◆ **Direction**: Pull out each line of the records below that contains the string "JSON" and copy those lines.

◆ **Provided information**:
• • • • • • •

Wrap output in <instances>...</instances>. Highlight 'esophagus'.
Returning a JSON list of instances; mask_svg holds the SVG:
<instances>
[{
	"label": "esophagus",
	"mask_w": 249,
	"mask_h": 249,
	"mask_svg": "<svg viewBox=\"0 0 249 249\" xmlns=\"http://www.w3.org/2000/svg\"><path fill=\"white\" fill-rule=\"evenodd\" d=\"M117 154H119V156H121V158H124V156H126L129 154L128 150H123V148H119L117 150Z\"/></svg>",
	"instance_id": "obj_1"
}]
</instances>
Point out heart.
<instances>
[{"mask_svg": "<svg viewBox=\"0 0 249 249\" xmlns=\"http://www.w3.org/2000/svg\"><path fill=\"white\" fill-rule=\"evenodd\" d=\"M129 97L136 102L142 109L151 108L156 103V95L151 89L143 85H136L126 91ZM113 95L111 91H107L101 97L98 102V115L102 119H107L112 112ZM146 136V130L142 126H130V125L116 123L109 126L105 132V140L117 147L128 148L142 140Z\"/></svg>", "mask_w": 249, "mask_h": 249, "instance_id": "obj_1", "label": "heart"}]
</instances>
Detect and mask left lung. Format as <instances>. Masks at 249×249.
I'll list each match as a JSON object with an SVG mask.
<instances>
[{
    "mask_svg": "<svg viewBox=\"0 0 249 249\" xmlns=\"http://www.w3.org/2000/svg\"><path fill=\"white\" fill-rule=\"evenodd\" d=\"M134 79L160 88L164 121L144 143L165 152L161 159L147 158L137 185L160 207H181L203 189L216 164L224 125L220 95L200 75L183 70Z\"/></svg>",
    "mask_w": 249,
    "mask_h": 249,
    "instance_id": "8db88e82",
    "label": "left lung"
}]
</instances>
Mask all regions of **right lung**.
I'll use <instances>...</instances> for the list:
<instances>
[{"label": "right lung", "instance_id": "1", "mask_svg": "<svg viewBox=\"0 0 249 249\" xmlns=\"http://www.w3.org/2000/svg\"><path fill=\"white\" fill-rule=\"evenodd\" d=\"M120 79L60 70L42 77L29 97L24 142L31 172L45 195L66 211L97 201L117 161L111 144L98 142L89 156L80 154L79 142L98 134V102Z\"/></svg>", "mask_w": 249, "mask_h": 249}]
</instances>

• • • • • • •

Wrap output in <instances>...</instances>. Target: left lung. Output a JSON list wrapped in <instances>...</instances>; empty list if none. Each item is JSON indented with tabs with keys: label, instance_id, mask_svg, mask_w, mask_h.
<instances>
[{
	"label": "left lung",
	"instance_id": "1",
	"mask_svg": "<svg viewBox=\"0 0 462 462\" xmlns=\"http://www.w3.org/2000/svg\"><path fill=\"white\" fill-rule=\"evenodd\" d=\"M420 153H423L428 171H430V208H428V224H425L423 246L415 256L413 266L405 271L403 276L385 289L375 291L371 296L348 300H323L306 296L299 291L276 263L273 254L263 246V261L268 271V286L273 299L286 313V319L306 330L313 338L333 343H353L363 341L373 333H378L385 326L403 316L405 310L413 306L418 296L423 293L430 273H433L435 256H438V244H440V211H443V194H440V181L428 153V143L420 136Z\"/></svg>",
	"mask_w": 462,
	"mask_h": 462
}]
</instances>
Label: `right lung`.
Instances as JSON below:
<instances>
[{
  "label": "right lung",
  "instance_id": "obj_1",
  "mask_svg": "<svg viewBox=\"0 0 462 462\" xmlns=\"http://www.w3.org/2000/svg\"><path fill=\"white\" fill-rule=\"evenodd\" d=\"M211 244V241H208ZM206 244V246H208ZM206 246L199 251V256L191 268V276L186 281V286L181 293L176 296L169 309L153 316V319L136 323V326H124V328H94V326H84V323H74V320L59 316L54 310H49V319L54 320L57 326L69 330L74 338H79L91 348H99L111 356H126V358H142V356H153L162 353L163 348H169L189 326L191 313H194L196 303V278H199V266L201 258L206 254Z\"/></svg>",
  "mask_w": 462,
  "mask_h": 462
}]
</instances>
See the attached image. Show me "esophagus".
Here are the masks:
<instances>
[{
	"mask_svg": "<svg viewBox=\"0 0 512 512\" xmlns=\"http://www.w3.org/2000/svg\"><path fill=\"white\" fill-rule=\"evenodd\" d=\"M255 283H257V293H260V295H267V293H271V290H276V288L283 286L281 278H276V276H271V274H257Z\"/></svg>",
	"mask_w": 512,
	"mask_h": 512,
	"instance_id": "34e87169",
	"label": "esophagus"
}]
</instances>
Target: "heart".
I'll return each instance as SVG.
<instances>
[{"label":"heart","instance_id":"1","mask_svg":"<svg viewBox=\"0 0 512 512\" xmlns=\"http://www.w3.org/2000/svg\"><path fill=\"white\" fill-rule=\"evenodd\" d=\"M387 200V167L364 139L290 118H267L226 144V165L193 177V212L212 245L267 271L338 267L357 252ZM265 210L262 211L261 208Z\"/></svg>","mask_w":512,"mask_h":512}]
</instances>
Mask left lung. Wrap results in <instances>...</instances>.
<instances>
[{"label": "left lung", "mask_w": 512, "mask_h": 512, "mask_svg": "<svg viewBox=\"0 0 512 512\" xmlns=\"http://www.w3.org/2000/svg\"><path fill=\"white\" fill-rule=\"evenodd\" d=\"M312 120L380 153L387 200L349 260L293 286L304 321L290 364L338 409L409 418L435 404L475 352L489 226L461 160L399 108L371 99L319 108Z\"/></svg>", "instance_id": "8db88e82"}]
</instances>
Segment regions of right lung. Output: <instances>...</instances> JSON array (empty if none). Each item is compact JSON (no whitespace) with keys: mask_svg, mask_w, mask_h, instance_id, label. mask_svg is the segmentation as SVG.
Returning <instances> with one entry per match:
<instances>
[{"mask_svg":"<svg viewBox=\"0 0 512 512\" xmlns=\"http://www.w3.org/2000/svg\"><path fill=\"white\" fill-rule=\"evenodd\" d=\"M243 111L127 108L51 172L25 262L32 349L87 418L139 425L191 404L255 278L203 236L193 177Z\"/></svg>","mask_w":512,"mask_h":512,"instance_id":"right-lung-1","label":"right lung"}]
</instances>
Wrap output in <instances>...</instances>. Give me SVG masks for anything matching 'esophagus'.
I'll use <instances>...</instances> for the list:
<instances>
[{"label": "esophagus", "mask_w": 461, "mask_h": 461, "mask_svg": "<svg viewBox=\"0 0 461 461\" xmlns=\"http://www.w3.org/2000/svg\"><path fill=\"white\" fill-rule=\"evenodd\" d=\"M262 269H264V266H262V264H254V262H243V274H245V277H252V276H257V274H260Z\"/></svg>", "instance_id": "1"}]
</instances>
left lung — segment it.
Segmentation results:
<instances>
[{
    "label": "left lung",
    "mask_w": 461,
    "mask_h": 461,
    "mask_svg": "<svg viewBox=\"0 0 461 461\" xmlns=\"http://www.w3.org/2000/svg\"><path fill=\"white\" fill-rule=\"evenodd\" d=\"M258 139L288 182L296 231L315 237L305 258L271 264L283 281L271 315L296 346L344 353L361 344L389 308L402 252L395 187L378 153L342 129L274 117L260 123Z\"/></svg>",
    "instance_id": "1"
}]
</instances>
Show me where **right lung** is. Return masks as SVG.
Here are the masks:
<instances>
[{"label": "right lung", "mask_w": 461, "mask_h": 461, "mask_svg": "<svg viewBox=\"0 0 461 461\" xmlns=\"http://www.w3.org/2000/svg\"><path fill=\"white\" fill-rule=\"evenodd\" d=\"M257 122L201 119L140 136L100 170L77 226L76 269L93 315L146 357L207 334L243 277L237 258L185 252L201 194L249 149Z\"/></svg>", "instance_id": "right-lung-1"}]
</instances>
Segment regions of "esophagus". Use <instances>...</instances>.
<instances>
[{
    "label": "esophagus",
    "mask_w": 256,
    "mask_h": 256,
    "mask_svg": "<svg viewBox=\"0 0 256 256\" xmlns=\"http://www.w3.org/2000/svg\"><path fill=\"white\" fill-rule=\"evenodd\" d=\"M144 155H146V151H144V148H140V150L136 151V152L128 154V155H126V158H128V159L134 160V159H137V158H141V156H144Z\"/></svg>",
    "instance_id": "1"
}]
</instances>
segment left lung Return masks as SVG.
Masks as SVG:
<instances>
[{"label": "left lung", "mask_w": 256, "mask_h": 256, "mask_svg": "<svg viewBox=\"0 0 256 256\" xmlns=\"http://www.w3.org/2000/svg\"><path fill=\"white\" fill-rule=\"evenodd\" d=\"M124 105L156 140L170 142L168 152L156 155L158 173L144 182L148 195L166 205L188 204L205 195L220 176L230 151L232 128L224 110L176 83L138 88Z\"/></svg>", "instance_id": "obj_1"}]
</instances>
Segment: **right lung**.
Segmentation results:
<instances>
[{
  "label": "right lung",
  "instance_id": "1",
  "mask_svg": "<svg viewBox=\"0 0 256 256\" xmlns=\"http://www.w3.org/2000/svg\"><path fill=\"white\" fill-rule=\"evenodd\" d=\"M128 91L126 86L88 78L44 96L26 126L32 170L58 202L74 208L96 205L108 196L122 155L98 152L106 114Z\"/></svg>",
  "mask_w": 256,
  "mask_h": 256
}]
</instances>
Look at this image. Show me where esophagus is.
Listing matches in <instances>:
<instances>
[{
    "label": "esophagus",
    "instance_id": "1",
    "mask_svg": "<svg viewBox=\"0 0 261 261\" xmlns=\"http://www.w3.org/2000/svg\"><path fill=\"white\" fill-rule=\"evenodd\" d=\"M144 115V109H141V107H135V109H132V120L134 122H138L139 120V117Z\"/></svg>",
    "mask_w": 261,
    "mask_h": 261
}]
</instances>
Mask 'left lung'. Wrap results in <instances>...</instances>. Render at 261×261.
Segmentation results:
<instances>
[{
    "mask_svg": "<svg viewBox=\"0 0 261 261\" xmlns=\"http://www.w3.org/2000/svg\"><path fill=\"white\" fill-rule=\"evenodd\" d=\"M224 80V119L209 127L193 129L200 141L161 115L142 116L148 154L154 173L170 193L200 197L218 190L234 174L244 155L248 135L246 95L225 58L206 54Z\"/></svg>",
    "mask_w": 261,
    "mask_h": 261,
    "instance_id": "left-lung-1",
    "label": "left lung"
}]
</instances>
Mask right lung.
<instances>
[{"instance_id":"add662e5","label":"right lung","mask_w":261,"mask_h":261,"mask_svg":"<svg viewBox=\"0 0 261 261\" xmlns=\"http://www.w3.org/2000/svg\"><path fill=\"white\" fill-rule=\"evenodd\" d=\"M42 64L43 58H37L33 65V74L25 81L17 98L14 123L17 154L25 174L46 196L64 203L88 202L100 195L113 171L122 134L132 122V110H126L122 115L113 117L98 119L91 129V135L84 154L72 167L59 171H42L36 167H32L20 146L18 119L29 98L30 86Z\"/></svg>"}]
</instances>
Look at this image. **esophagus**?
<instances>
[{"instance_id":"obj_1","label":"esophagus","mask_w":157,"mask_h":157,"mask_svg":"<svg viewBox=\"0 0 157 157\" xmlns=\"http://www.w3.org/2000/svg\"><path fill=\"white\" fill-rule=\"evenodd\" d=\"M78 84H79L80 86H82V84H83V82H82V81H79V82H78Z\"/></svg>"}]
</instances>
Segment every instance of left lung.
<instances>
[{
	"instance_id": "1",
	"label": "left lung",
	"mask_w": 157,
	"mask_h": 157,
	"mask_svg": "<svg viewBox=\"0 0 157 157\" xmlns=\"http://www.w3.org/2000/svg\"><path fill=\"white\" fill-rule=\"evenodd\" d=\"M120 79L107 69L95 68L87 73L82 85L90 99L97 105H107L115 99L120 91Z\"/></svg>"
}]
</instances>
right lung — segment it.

• • • • • • •

◆ **Answer for the task**:
Returning a JSON list of instances; mask_svg holds the SVG:
I'll list each match as a JSON object with an SVG mask.
Wrap output in <instances>...</instances>. Target: left lung. Output a JSON list wrapped in <instances>...</instances>; empty list if none. Each item is JSON indented with tabs with keys: label, instance_id, mask_svg, mask_w, mask_h.
Instances as JSON below:
Segment regions of right lung. Output: <instances>...</instances> JSON array (empty if none). Each item is compact JSON (no whitespace) with keys: mask_svg, mask_w, mask_h, instance_id, label. mask_svg is the segmentation as SVG.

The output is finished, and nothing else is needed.